PROBLEM TO SOLVE – Type every record exactly as it appears.

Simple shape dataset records
------------------------------

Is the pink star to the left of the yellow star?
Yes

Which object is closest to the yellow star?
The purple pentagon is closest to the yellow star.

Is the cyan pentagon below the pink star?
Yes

------------------------------

FINAL ANSWER –
Is the pink star to the left of the yellow star?
Yes

Which object is closest to the yellow star?
The purple pentagon is closest to the yellow star.

Is the cyan pentagon below the pink star?
Yes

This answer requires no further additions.